- [DIRECTIVE]
Repeat the line that contains "What is the approximate distance in pixels between points E" and all lines after it through the end, exactly as they are, minus the pictures.

- [PROVIDED INFORMATION]

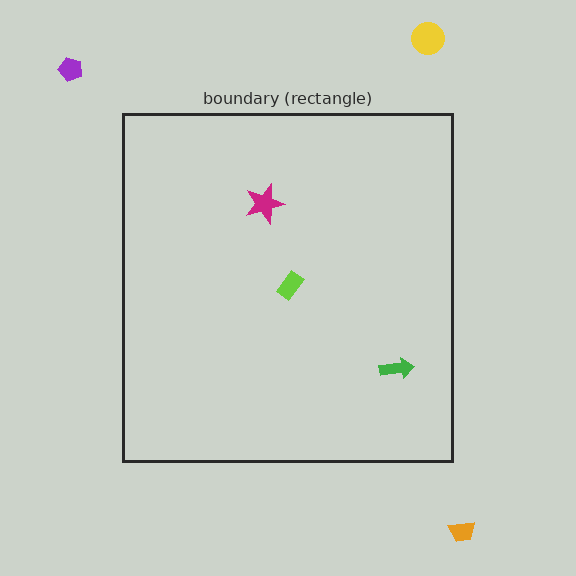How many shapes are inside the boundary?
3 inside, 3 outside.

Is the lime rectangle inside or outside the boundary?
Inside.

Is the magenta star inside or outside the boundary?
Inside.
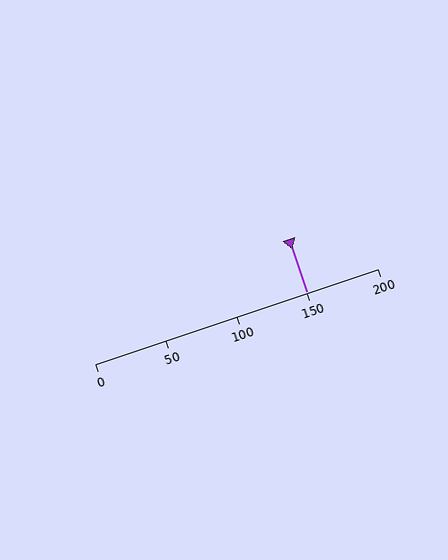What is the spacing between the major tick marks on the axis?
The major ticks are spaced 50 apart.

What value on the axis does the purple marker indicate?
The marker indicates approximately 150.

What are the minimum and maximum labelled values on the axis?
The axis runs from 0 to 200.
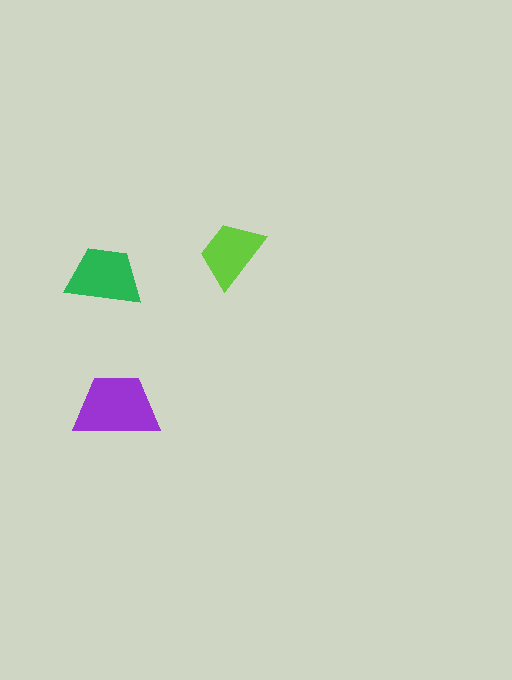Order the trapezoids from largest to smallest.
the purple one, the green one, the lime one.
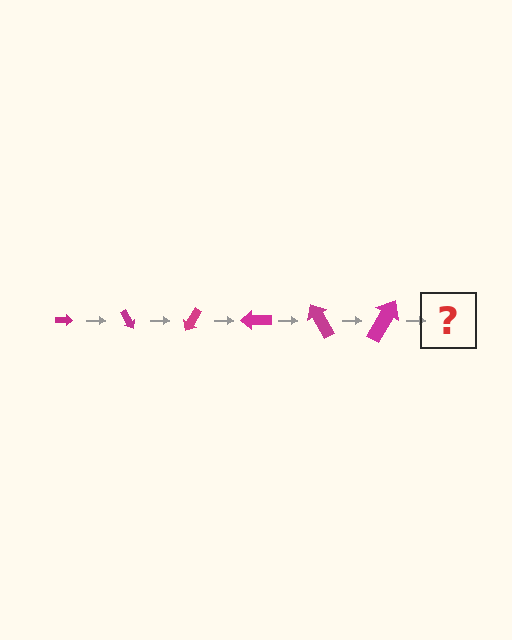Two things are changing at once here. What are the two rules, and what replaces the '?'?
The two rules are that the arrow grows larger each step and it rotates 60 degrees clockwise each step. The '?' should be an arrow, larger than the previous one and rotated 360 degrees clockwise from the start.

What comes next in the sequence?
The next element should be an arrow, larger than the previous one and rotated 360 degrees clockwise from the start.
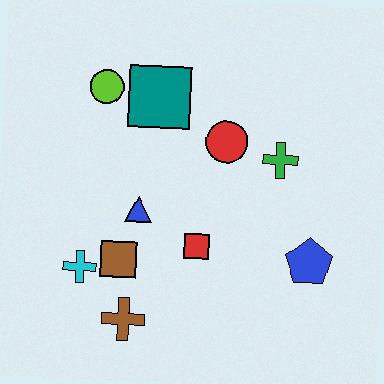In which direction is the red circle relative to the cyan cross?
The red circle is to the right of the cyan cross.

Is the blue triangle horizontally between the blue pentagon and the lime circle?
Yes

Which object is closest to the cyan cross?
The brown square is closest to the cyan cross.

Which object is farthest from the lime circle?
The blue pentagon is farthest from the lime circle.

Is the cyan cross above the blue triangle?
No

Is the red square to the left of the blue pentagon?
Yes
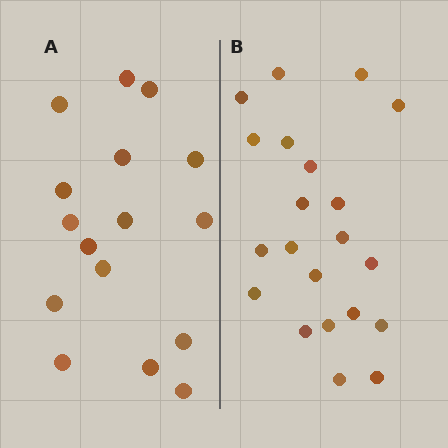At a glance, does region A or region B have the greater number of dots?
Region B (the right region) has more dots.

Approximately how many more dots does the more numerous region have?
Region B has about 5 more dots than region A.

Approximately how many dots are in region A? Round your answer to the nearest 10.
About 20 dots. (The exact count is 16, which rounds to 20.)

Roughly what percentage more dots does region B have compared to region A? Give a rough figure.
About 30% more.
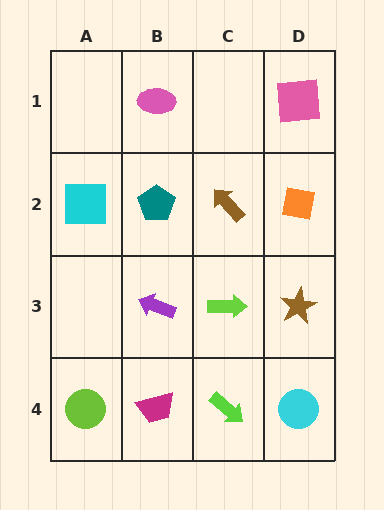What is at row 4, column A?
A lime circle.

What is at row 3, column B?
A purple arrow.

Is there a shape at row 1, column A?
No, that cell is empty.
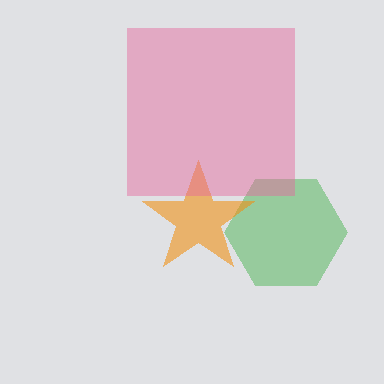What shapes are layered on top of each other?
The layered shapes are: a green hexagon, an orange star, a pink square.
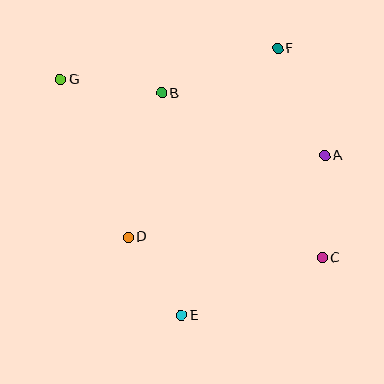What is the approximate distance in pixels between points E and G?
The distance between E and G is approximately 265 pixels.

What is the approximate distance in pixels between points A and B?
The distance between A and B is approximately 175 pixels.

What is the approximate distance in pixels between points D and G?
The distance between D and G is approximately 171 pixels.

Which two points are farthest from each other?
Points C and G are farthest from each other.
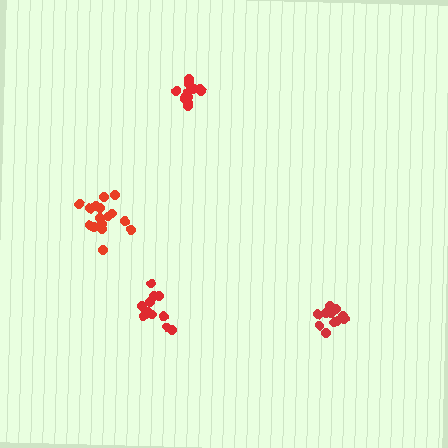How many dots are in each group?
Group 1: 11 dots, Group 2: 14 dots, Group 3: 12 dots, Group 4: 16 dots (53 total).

- [WRITTEN SOLUTION]
What is the approximate distance in pixels between points E and G?
The distance between E and G is approximately 265 pixels.

What is the approximate distance in pixels between points A and B?
The distance between A and B is approximately 175 pixels.

What is the approximate distance in pixels between points D and G?
The distance between D and G is approximately 171 pixels.

Which two points are farthest from each other?
Points C and G are farthest from each other.
How many dots are in each group?
Group 1: 11 dots, Group 2: 14 dots, Group 3: 12 dots, Group 4: 16 dots (53 total).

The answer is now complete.